_TASK GOAL_. Please output the entries below exactly as they are.

_INPUT_.
++++++++++++++++++++

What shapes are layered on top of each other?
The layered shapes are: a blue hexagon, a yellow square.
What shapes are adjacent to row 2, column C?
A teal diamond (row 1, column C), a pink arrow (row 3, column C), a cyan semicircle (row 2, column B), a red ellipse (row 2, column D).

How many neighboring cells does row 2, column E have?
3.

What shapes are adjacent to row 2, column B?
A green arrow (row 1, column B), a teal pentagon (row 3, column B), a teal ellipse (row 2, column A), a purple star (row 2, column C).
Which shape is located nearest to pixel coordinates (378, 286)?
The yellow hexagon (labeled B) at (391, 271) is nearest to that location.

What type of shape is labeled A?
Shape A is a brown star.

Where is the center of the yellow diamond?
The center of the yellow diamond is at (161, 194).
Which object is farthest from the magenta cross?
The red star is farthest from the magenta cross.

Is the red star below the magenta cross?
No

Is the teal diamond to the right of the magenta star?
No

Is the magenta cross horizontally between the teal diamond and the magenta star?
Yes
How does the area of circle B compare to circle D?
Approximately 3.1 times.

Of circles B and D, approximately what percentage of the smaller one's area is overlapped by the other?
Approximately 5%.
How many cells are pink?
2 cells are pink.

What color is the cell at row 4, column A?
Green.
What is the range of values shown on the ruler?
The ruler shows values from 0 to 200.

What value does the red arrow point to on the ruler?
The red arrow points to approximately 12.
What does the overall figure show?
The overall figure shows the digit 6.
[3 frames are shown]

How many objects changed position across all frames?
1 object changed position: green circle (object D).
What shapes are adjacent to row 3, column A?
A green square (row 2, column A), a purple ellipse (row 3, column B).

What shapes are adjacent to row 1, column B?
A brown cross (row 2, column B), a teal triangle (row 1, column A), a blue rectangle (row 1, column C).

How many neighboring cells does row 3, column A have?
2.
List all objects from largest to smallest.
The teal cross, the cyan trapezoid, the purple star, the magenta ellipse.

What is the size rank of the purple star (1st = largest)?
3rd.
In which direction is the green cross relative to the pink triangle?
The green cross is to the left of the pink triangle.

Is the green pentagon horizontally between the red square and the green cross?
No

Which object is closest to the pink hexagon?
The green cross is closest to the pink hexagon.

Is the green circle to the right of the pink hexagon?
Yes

++++++++++++++++++++

_EXPECTED ANSWER_.
What shapes are layered on top of each other?
The layered shapes are: a blue hexagon, a yellow square.
What shapes are adjacent to row 2, column C?
A teal diamond (row 1, column C), a pink arrow (row 3, column C), a cyan semicircle (row 2, column B), a red ellipse (row 2, column D).

How many neighboring cells does row 2, column E have?
3.

What shapes are adjacent to row 2, column B?
A green arrow (row 1, column B), a teal pentagon (row 3, column B), a teal ellipse (row 2, column A), a purple star (row 2, column C).
Which shape is located nearest to pixel coordinates (378, 286)?
The yellow hexagon (labeled B) at (391, 271) is nearest to that location.

What type of shape is labeled A?
Shape A is a brown star.

Where is the center of the yellow diamond?
The center of the yellow diamond is at (161, 194).
Which object is farthest from the magenta cross?
The red star is farthest from the magenta cross.

Is the red star below the magenta cross?
No

Is the teal diamond to the right of the magenta star?
No

Is the magenta cross horizontally between the teal diamond and the magenta star?
Yes
How does the area of circle B compare to circle D?
Approximately 3.1 times.

Of circles B and D, approximately what percentage of the smaller one's area is overlapped by the other?
Approximately 5%.
How many cells are pink?
2 cells are pink.

What color is the cell at row 4, column A?
Green.
What is the range of values shown on the ruler?
The ruler shows values from 0 to 200.

What value does the red arrow point to on the ruler?
The red arrow points to approximately 12.
What does the overall figure show?
The overall figure shows the digit 6.
[3 frames are shown]

How many objects changed position across all frames?
1 object changed position: green circle (object D).
What shapes are adjacent to row 3, column A?
A green square (row 2, column A), a purple ellipse (row 3, column B).

What shapes are adjacent to row 1, column B?
A brown cross (row 2, column B), a teal triangle (row 1, column A), a blue rectangle (row 1, column C).

How many neighboring cells does row 3, column A have?
2.
List all objects from largest to smallest.
The teal cross, the cyan trapezoid, the purple star, the magenta ellipse.

What is the size rank of the purple star (1st = largest)?
3rd.
In which direction is the green cross relative to the pink triangle?
The green cross is to the left of the pink triangle.

Is the green pentagon horizontally between the red square and the green cross?
No

Which object is closest to the pink hexagon?
The green cross is closest to the pink hexagon.

Is the green circle to the right of the pink hexagon?
Yes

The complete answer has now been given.